■ What you are asked to do
From the line with "What is the pattern" through the final line, transcribe the material below character for character; include no other lines.

■ Given data
— BEGIN —
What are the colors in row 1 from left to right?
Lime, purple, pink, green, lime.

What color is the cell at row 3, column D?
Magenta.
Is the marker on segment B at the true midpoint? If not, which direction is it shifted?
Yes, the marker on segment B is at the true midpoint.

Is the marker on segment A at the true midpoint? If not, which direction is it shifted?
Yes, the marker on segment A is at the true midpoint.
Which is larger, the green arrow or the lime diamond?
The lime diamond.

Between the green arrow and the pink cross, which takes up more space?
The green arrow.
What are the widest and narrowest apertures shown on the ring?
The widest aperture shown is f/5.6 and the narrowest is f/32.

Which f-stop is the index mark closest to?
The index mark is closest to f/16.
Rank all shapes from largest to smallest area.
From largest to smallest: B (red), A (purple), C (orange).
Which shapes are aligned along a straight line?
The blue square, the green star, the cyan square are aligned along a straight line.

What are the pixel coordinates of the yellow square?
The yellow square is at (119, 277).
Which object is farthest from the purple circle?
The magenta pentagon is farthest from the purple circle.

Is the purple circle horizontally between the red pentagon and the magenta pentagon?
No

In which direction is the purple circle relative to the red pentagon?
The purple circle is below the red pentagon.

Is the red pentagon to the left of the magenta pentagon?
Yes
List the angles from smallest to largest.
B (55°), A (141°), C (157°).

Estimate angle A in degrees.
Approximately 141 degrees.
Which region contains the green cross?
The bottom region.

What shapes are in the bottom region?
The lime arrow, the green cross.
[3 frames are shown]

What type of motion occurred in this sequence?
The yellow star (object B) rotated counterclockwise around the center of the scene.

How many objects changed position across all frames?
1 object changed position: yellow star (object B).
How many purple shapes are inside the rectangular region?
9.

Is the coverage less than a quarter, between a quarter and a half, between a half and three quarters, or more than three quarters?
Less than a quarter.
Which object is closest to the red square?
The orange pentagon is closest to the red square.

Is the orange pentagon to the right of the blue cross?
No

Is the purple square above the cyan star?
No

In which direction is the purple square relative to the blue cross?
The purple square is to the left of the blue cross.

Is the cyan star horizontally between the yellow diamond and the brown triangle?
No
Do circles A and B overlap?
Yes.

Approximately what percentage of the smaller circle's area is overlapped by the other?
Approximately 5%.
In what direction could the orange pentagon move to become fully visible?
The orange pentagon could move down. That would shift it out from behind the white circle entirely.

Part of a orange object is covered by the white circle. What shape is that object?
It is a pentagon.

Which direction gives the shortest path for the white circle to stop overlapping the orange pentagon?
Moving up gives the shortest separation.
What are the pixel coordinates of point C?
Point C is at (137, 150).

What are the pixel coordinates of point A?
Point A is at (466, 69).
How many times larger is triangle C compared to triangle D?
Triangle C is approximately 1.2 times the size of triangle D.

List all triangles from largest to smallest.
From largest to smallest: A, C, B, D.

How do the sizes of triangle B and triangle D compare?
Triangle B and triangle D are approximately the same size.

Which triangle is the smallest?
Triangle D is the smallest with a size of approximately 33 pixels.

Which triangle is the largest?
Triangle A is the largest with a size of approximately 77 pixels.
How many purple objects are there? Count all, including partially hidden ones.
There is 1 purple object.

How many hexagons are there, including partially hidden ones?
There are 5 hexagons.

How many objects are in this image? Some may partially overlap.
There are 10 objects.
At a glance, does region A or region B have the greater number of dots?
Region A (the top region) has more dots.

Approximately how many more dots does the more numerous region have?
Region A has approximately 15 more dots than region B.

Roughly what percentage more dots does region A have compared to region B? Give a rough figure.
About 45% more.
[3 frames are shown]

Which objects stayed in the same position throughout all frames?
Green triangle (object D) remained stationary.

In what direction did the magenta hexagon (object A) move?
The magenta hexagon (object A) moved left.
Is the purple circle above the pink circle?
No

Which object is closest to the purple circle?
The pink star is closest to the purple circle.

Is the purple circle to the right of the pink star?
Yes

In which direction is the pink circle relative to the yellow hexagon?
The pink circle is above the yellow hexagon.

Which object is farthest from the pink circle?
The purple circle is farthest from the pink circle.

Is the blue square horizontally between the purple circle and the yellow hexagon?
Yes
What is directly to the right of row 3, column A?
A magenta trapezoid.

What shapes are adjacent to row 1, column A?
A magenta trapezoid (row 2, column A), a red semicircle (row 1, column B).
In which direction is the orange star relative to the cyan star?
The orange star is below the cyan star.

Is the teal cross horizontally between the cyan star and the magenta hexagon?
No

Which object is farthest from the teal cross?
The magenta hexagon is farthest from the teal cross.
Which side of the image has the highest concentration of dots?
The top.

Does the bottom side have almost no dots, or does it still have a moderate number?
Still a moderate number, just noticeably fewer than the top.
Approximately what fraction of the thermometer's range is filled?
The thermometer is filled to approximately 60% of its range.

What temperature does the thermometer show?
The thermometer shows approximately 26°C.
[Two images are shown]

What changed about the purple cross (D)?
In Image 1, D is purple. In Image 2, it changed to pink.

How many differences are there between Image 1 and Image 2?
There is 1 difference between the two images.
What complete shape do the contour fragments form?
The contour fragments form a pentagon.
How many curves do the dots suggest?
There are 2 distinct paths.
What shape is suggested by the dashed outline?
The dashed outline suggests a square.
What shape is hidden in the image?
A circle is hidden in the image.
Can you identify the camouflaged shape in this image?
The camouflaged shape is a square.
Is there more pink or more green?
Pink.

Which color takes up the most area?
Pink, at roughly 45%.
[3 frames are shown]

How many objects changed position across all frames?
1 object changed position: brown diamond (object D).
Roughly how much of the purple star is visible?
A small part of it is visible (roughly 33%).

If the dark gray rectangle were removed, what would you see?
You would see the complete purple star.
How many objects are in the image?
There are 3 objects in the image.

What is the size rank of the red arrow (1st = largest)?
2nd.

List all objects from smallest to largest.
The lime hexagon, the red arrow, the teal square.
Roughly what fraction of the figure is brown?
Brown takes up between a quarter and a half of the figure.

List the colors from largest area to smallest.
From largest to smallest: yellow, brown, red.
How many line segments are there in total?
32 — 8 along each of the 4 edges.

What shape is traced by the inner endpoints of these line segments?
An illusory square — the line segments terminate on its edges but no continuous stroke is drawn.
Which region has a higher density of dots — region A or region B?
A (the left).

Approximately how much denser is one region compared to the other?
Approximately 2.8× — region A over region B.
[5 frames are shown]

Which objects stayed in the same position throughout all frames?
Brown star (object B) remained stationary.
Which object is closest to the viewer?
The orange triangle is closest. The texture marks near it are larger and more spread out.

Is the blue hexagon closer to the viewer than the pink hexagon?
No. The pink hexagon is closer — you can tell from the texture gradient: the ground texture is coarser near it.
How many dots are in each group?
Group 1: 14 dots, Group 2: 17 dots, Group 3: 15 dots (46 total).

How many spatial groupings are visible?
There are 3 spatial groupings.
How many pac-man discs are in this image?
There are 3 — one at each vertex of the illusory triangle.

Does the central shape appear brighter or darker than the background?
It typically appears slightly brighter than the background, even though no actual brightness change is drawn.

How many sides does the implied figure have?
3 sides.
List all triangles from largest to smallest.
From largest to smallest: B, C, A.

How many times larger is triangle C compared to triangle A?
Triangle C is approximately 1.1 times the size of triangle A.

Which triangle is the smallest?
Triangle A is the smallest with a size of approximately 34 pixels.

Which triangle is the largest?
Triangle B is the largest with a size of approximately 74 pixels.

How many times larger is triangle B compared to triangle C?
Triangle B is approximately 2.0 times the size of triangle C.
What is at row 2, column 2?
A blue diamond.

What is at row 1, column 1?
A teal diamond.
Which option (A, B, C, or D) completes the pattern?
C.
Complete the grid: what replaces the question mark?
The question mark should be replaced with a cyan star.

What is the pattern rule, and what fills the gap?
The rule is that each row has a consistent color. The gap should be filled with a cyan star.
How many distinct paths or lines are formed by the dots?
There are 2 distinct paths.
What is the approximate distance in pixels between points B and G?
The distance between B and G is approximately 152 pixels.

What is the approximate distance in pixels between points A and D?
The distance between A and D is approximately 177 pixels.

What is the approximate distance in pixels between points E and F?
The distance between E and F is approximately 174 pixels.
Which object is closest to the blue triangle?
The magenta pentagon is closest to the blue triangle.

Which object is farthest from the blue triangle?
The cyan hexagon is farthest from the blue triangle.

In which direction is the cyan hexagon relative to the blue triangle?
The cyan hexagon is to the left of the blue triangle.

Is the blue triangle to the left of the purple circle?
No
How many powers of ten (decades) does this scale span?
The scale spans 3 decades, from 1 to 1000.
— END —
■ Complete output
What is the pattern rule, and what fills the gap?
The rule is that each row has a consistent color. The gap should be filled with a cyan star.
How many distinct paths or lines are formed by the dots?
There are 2 distinct paths.
What is the approximate distance in pixels between points B and G?
The distance between B and G is approximately 152 pixels.

What is the approximate distance in pixels between points A and D?
The distance between A and D is approximately 177 pixels.

What is the approximate distance in pixels between points E and F?
The distance between E and F is approximately 174 pixels.
Which object is closest to the blue triangle?
The magenta pentagon is closest to the blue triangle.

Which object is farthest from the blue triangle?
The cyan hexagon is farthest from the blue triangle.

In which direction is the cyan hexagon relative to the blue triangle?
The cyan hexagon is to the left of the blue triangle.

Is the blue triangle to the left of the purple circle?
No
How many powers of ten (decades) does this scale span?
The scale spans 3 decades, from 1 to 1000.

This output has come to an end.